The whole listing needs to be restated word for word.

--- START ---

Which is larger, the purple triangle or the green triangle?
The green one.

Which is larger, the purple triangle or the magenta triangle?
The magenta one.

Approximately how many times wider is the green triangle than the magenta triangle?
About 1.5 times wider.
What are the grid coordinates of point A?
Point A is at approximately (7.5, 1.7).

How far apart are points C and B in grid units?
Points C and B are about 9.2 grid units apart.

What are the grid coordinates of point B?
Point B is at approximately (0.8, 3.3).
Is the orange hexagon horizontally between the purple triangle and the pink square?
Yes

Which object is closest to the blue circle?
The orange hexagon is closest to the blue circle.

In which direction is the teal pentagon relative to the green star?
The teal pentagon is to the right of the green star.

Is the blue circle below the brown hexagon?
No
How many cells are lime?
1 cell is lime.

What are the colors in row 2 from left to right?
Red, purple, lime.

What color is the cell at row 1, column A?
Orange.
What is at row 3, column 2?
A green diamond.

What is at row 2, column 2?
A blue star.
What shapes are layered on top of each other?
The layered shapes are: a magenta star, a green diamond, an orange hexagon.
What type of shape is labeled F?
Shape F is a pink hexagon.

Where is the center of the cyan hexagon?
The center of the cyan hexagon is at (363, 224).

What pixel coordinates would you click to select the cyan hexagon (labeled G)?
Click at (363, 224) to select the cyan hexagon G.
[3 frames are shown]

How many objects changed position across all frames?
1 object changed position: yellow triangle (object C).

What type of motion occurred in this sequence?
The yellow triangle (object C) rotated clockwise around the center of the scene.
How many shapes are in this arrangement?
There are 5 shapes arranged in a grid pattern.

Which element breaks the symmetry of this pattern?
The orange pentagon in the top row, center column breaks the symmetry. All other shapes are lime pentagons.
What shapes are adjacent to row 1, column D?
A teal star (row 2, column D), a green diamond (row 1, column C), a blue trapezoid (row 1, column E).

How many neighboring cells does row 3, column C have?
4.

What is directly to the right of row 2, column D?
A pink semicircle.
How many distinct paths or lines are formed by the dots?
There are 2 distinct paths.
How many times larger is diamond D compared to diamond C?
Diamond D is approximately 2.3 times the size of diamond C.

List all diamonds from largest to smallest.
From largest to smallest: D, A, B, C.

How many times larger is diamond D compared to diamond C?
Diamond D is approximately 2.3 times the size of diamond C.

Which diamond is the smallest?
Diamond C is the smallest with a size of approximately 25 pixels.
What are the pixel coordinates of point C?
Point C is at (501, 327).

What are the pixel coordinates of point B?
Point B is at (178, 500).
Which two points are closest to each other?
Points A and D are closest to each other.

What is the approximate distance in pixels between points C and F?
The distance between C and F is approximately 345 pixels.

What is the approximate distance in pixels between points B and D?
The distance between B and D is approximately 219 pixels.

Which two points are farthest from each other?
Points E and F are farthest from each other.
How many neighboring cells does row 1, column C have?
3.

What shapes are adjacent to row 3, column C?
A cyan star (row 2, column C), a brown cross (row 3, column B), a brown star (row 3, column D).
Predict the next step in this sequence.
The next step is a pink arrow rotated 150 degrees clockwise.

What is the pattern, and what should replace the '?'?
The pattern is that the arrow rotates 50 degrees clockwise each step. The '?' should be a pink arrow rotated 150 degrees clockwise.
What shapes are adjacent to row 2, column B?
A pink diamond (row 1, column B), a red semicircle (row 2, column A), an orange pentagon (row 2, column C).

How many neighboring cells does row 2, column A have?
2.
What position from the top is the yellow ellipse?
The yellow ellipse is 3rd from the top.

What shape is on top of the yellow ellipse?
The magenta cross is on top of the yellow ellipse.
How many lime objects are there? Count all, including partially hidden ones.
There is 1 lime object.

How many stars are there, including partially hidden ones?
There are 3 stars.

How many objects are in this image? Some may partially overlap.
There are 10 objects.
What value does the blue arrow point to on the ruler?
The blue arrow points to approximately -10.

--- END ---

[WORKED SOLUTION]:
Which is larger, the purple triangle or the green triangle?
The green one.

Which is larger, the purple triangle or the magenta triangle?
The magenta one.

Approximately how many times wider is the green triangle than the magenta triangle?
About 1.5 times wider.
What are the grid coordinates of point A?
Point A is at approximately (7.5, 1.7).

How far apart are points C and B in grid units?
Points C and B are about 9.2 grid units apart.

What are the grid coordinates of point B?
Point B is at approximately (0.8, 3.3).
Is the orange hexagon horizontally between the purple triangle and the pink square?
Yes

Which object is closest to the blue circle?
The orange hexagon is closest to the blue circle.

In which direction is the teal pentagon relative to the green star?
The teal pentagon is to the right of the green star.

Is the blue circle below the brown hexagon?
No
How many cells are lime?
1 cell is lime.

What are the colors in row 2 from left to right?
Red, purple, lime.

What color is the cell at row 1, column A?
Orange.
What is at row 3, column 2?
A green diamond.

What is at row 2, column 2?
A blue star.
What shapes are layered on top of each other?
The layered shapes are: a magenta star, a green diamond, an orange hexagon.
What type of shape is labeled F?
Shape F is a pink hexagon.

Where is the center of the cyan hexagon?
The center of the cyan hexagon is at (363, 224).

What pixel coordinates would you click to select the cyan hexagon (labeled G)?
Click at (363, 224) to select the cyan hexagon G.
[3 frames are shown]

How many objects changed position across all frames?
1 object changed position: yellow triangle (object C).

What type of motion occurred in this sequence?
The yellow triangle (object C) rotated clockwise around the center of the scene.
How many shapes are in this arrangement?
There are 5 shapes arranged in a grid pattern.

Which element breaks the symmetry of this pattern?
The orange pentagon in the top row, center column breaks the symmetry. All other shapes are lime pentagons.
What shapes are adjacent to row 1, column D?
A teal star (row 2, column D), a green diamond (row 1, column C), a blue trapezoid (row 1, column E).

How many neighboring cells does row 3, column C have?
4.

What is directly to the right of row 2, column D?
A pink semicircle.
How many distinct paths or lines are formed by the dots?
There are 2 distinct paths.
How many times larger is diamond D compared to diamond C?
Diamond D is approximately 2.3 times the size of diamond C.

List all diamonds from largest to smallest.
From largest to smallest: D, A, B, C.

How many times larger is diamond D compared to diamond C?
Diamond D is approximately 2.3 times the size of diamond C.

Which diamond is the smallest?
Diamond C is the smallest with a size of approximately 25 pixels.
What are the pixel coordinates of point C?
Point C is at (501, 327).

What are the pixel coordinates of point B?
Point B is at (178, 500).
Which two points are closest to each other?
Points A and D are closest to each other.

What is the approximate distance in pixels between points C and F?
The distance between C and F is approximately 345 pixels.

What is the approximate distance in pixels between points B and D?
The distance between B and D is approximately 219 pixels.

Which two points are farthest from each other?
Points E and F are farthest from each other.
How many neighboring cells does row 1, column C have?
3.

What shapes are adjacent to row 3, column C?
A cyan star (row 2, column C), a brown cross (row 3, column B), a brown star (row 3, column D).
Predict the next step in this sequence.
The next step is a pink arrow rotated 150 degrees clockwise.

What is the pattern, and what should replace the '?'?
The pattern is that the arrow rotates 50 degrees clockwise each step. The '?' should be a pink arrow rotated 150 degrees clockwise.
What shapes are adjacent to row 2, column B?
A pink diamond (row 1, column B), a red semicircle (row 2, column A), an orange pentagon (row 2, column C).

How many neighboring cells does row 2, column A have?
2.
What position from the top is the yellow ellipse?
The yellow ellipse is 3rd from the top.

What shape is on top of the yellow ellipse?
The magenta cross is on top of the yellow ellipse.
How many lime objects are there? Count all, including partially hidden ones.
There is 1 lime object.

How many stars are there, including partially hidden ones?
There are 3 stars.

How many objects are in this image? Some may partially overlap.
There are 10 objects.
What value does the blue arrow point to on the ruler?
The blue arrow points to approximately -10.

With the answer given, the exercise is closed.